> [Data for processing]
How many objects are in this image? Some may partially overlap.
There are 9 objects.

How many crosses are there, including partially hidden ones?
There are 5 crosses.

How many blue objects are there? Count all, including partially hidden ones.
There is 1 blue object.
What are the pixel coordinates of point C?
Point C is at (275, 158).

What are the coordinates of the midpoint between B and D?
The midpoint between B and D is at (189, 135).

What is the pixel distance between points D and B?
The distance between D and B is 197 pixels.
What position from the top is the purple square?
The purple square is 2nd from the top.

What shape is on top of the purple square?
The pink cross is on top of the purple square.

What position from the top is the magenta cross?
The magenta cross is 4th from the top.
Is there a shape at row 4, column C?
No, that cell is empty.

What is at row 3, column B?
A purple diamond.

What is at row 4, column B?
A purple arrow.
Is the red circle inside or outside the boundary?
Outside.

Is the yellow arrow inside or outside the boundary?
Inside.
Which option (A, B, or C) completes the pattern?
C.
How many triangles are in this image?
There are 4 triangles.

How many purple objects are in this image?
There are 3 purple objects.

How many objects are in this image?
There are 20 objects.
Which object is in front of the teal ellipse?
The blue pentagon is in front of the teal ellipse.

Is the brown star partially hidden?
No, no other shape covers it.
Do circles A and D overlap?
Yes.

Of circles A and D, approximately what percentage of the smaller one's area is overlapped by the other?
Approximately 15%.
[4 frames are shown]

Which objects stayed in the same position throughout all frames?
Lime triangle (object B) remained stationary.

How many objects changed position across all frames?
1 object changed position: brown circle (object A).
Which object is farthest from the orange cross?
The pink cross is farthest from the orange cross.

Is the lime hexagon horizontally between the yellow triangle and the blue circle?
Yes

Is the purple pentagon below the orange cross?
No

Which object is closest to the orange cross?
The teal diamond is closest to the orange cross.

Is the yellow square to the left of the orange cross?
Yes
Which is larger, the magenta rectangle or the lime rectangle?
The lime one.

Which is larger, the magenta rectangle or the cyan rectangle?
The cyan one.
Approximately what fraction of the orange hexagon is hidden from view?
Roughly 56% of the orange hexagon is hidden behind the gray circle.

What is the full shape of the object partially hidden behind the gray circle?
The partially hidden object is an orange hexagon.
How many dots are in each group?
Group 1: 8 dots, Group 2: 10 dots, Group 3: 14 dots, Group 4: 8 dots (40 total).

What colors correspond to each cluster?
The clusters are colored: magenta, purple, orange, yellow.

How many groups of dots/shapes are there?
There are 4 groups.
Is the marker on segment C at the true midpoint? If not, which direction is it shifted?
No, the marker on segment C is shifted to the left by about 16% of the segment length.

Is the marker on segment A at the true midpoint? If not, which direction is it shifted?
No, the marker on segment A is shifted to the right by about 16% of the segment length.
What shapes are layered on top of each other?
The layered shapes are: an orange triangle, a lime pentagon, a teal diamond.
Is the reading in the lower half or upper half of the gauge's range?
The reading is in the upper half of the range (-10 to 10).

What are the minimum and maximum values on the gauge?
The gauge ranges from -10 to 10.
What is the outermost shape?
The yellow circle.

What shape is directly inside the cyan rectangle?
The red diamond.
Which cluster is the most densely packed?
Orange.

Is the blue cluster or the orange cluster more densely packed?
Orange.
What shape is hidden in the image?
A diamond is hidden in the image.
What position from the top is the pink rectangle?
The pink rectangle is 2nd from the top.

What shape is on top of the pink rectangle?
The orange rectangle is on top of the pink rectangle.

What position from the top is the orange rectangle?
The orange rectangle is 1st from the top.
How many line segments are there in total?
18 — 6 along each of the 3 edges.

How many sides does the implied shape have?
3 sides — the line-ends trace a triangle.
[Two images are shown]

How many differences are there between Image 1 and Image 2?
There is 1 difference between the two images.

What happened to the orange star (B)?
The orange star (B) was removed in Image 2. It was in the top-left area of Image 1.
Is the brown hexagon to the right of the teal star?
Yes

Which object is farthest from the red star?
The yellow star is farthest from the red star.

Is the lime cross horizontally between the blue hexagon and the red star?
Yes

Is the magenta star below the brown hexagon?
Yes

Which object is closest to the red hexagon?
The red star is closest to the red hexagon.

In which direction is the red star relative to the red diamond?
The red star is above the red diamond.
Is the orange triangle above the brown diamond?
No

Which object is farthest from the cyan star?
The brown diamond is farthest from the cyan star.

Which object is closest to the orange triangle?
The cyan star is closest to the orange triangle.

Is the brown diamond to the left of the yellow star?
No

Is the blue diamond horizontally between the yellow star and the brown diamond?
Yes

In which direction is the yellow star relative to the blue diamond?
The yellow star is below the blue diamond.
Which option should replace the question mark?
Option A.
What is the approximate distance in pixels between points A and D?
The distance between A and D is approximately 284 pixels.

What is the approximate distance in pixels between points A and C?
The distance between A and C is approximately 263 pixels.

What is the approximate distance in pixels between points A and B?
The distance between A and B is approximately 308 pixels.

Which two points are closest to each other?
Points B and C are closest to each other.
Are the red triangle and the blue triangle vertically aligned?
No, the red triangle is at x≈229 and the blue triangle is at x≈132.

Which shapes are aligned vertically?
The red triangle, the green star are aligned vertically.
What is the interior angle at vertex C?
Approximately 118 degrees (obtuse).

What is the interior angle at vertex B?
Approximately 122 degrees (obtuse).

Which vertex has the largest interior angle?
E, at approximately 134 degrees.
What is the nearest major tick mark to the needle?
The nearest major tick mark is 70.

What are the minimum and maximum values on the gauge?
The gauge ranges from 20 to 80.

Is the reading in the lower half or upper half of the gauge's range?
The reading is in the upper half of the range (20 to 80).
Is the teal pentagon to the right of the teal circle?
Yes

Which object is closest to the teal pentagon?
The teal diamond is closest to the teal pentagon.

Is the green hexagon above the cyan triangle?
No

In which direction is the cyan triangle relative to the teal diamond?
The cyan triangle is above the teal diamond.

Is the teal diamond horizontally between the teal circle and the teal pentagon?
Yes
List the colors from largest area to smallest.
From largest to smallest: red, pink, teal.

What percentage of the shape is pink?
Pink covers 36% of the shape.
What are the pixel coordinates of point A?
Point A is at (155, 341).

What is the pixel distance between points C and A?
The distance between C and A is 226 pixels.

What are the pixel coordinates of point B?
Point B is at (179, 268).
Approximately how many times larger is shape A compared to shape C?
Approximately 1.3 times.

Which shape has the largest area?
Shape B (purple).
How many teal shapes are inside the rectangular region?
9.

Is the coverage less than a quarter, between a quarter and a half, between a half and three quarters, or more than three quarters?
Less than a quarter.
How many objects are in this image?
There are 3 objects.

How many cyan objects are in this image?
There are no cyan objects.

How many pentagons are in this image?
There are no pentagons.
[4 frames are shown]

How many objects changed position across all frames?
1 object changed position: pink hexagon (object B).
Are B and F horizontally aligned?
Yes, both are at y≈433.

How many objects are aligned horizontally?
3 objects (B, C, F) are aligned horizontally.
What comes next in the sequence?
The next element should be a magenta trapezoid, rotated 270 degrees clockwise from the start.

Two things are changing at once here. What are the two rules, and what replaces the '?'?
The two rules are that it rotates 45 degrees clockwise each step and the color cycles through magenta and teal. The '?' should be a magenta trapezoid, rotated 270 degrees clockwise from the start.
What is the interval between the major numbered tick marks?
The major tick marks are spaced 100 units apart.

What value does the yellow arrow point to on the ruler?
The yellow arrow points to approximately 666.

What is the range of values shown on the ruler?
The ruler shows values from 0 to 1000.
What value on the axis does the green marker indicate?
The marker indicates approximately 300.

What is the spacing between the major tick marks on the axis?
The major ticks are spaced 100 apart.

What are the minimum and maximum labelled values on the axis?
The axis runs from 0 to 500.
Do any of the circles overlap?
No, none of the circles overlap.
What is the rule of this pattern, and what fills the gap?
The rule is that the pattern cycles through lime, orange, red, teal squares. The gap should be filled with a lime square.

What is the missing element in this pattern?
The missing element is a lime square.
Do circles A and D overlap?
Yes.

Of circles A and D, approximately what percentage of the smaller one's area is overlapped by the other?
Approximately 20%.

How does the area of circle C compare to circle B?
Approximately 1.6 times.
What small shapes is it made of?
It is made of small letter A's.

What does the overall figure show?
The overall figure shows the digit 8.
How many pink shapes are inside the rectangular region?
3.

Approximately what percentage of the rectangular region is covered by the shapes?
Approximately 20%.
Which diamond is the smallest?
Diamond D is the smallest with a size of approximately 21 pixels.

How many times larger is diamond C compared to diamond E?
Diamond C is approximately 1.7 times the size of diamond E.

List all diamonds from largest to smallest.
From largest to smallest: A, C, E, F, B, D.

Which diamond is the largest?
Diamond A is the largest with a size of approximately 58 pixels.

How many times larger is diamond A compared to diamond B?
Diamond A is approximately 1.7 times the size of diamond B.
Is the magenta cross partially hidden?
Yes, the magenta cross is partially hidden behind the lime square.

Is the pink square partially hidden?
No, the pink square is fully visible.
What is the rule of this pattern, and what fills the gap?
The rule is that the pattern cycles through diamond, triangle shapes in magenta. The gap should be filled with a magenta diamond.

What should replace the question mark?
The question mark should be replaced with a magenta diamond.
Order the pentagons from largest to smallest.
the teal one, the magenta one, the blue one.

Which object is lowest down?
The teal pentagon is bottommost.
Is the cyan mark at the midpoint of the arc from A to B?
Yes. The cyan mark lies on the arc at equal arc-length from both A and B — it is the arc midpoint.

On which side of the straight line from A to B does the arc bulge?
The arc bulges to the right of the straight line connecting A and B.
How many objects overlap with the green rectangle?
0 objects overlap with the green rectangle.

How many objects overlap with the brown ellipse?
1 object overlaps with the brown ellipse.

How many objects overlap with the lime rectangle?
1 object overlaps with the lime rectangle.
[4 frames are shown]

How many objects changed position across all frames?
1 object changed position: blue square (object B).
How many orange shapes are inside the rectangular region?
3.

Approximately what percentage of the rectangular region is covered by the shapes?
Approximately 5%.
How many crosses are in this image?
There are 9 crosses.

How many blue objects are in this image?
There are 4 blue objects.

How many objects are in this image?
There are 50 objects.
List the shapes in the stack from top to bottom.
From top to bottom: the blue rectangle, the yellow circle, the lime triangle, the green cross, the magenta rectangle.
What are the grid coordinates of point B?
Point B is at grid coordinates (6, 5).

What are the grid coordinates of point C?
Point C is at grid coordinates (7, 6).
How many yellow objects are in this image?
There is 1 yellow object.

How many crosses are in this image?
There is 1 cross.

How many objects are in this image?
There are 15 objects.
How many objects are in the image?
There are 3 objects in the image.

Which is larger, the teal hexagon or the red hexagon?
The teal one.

> [Written task] Which lines run from the one containing "What are the grid coordinates of point B?" to the end of the entries above? Quote exactly those, and only those.

> [Worked solution]
What are the grid coordinates of point B?
Point B is at grid coordinates (6, 5).

What are the grid coordinates of point C?
Point C is at grid coordinates (7, 6).
How many yellow objects are in this image?
There is 1 yellow object.

How many crosses are in this image?
There is 1 cross.

How many objects are in this image?
There are 15 objects.
How many objects are in the image?
There are 3 objects in the image.

Which is larger, the teal hexagon or the red hexagon?
The teal one.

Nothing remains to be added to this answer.